EXERCISE GOAL:
Repeat all of the material exactly as given.

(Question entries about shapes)
• • • •
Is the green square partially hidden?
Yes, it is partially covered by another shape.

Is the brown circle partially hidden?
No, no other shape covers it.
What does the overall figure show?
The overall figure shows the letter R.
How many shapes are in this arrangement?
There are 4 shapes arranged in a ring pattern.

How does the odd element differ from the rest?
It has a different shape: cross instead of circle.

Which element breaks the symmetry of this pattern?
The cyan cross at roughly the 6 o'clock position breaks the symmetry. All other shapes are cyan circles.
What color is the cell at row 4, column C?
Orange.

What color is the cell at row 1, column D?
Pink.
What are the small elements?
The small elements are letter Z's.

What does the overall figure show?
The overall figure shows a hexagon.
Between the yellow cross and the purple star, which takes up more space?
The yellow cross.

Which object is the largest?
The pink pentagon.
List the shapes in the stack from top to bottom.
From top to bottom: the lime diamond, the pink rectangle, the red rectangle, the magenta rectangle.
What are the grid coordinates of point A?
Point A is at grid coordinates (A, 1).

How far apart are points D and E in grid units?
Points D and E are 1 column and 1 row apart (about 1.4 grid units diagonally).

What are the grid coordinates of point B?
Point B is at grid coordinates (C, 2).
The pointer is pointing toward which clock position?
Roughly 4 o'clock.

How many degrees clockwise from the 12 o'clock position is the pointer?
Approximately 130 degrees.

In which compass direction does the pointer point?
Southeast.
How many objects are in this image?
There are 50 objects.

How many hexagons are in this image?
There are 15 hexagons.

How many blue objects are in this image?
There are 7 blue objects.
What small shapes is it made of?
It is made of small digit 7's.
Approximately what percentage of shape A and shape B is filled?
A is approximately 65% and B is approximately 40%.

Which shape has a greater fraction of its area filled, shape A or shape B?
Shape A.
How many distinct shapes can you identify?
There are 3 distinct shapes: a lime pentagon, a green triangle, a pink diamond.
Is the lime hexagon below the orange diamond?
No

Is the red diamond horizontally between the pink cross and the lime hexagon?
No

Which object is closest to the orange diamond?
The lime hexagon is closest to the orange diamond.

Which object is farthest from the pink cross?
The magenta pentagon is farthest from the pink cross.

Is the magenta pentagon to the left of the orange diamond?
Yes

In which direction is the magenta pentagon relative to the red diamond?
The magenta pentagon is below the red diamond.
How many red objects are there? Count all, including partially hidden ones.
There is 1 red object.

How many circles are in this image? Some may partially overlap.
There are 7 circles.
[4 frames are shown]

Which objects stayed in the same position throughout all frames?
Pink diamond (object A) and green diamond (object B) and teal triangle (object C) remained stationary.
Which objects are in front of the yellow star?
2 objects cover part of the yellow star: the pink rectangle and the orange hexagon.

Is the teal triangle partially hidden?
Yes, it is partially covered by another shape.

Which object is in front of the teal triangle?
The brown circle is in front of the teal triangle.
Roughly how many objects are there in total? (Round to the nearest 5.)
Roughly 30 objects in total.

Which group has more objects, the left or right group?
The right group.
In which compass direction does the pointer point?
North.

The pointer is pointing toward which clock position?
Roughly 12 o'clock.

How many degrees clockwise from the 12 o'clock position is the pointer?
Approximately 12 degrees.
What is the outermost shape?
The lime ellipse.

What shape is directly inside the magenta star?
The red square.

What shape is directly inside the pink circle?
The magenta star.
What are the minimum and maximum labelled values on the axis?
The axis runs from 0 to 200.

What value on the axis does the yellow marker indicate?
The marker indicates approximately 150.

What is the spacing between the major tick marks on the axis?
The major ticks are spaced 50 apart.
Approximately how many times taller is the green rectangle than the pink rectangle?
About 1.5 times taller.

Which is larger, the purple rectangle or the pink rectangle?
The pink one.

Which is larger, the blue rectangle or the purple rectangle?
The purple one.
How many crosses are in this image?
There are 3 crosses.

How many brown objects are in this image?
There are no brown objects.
• • • •
FINAL ANSWER:
Is the green square partially hidden?
Yes, it is partially covered by another shape.

Is the brown circle partially hidden?
No, no other shape covers it.
What does the overall figure show?
The overall figure shows the letter R.
How many shapes are in this arrangement?
There are 4 shapes arranged in a ring pattern.

How does the odd element differ from the rest?
It has a different shape: cross instead of circle.

Which element breaks the symmetry of this pattern?
The cyan cross at roughly the 6 o'clock position breaks the symmetry. All other shapes are cyan circles.
What color is the cell at row 4, column C?
Orange.

What color is the cell at row 1, column D?
Pink.
What are the small elements?
The small elements are letter Z's.

What does the overall figure show?
The overall figure shows a hexagon.
Between the yellow cross and the purple star, which takes up more space?
The yellow cross.

Which object is the largest?
The pink pentagon.
List the shapes in the stack from top to bottom.
From top to bottom: the lime diamond, the pink rectangle, the red rectangle, the magenta rectangle.
What are the grid coordinates of point A?
Point A is at grid coordinates (A, 1).

How far apart are points D and E in grid units?
Points D and E are 1 column and 1 row apart (about 1.4 grid units diagonally).

What are the grid coordinates of point B?
Point B is at grid coordinates (C, 2).
The pointer is pointing toward which clock position?
Roughly 4 o'clock.

How many degrees clockwise from the 12 o'clock position is the pointer?
Approximately 130 degrees.

In which compass direction does the pointer point?
Southeast.
How many objects are in this image?
There are 50 objects.

How many hexagons are in this image?
There are 15 hexagons.

How many blue objects are in this image?
There are 7 blue objects.
What small shapes is it made of?
It is made of small digit 7's.
Approximately what percentage of shape A and shape B is filled?
A is approximately 65% and B is approximately 40%.

Which shape has a greater fraction of its area filled, shape A or shape B?
Shape A.
How many distinct shapes can you identify?
There are 3 distinct shapes: a lime pentagon, a green triangle, a pink diamond.
Is the lime hexagon below the orange diamond?
No

Is the red diamond horizontally between the pink cross and the lime hexagon?
No

Which object is closest to the orange diamond?
The lime hexagon is closest to the orange diamond.

Which object is farthest from the pink cross?
The magenta pentagon is farthest from the pink cross.

Is the magenta pentagon to the left of the orange diamond?
Yes

In which direction is the magenta pentagon relative to the red diamond?
The magenta pentagon is below the red diamond.
How many red objects are there? Count all, including partially hidden ones.
There is 1 red object.

How many circles are in this image? Some may partially overlap.
There are 7 circles.
[4 frames are shown]

Which objects stayed in the same position throughout all frames?
Pink diamond (object A) and green diamond (object B) and teal triangle (object C) remained stationary.
Which objects are in front of the yellow star?
2 objects cover part of the yellow star: the pink rectangle and the orange hexagon.

Is the teal triangle partially hidden?
Yes, it is partially covered by another shape.

Which object is in front of the teal triangle?
The brown circle is in front of the teal triangle.
Roughly how many objects are there in total? (Round to the nearest 5.)
Roughly 30 objects in total.

Which group has more objects, the left or right group?
The right group.
In which compass direction does the pointer point?
North.

The pointer is pointing toward which clock position?
Roughly 12 o'clock.

How many degrees clockwise from the 12 o'clock position is the pointer?
Approximately 12 degrees.
What is the outermost shape?
The lime ellipse.

What shape is directly inside the magenta star?
The red square.

What shape is directly inside the pink circle?
The magenta star.
What are the minimum and maximum labelled values on the axis?
The axis runs from 0 to 200.

What value on the axis does the yellow marker indicate?
The marker indicates approximately 150.

What is the spacing between the major tick marks on the axis?
The major ticks are spaced 50 apart.
Approximately how many times taller is the green rectangle than the pink rectangle?
About 1.5 times taller.

Which is larger, the purple rectangle or the pink rectangle?
The pink one.

Which is larger, the blue rectangle or the purple rectangle?
The purple one.
How many crosses are in this image?
There are 3 crosses.

How many brown objects are in this image?
There are no brown objects.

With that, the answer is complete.